Your objective. Within the entries below, please return exactly the lines from the one with "Do any of the circles overlap?" through the one with "In what direction", leaving out any pictures.

(Data extracted from a collection)
--------------------
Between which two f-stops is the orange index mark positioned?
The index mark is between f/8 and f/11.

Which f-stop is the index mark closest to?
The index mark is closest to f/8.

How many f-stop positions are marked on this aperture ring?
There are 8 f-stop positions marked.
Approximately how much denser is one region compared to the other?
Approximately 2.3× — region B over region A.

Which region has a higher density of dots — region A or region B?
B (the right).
--------------------
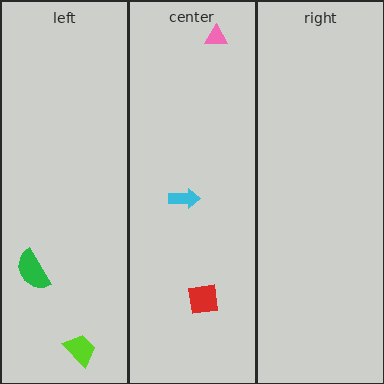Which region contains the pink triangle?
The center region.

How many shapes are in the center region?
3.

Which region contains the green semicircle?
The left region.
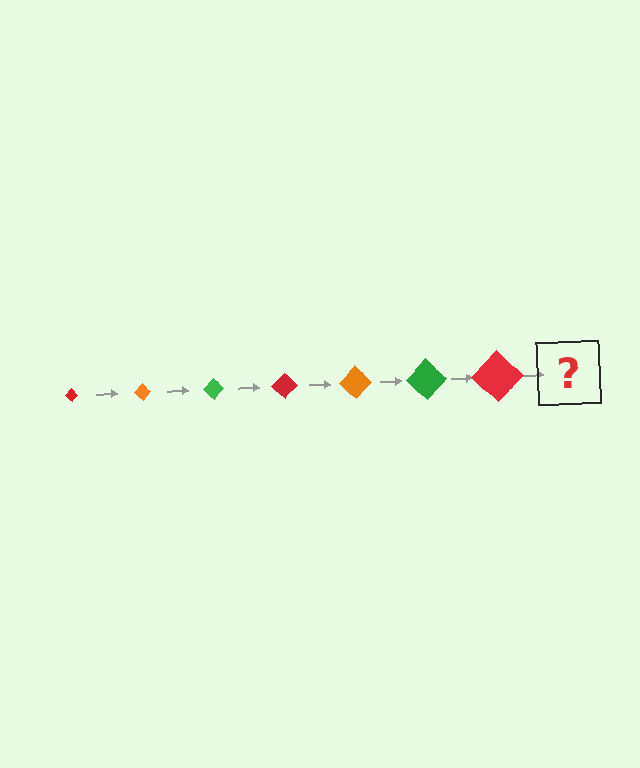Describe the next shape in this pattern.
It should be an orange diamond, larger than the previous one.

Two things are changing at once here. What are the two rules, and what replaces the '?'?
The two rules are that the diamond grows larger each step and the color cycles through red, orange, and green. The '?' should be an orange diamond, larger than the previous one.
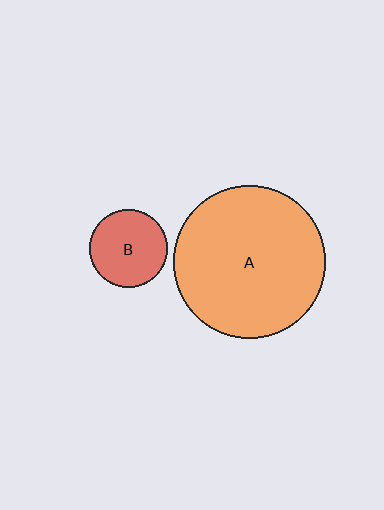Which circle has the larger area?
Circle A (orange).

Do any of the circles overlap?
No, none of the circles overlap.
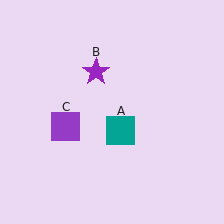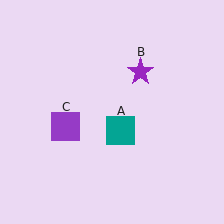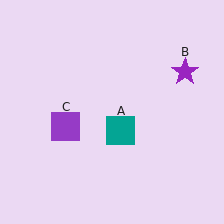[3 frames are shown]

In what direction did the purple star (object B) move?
--------------------
Answer to this task.
Do any of the circles overlap?
No, none of the circles overlap.
[3 frames are shown]

In what direction did the purple star (object B) move?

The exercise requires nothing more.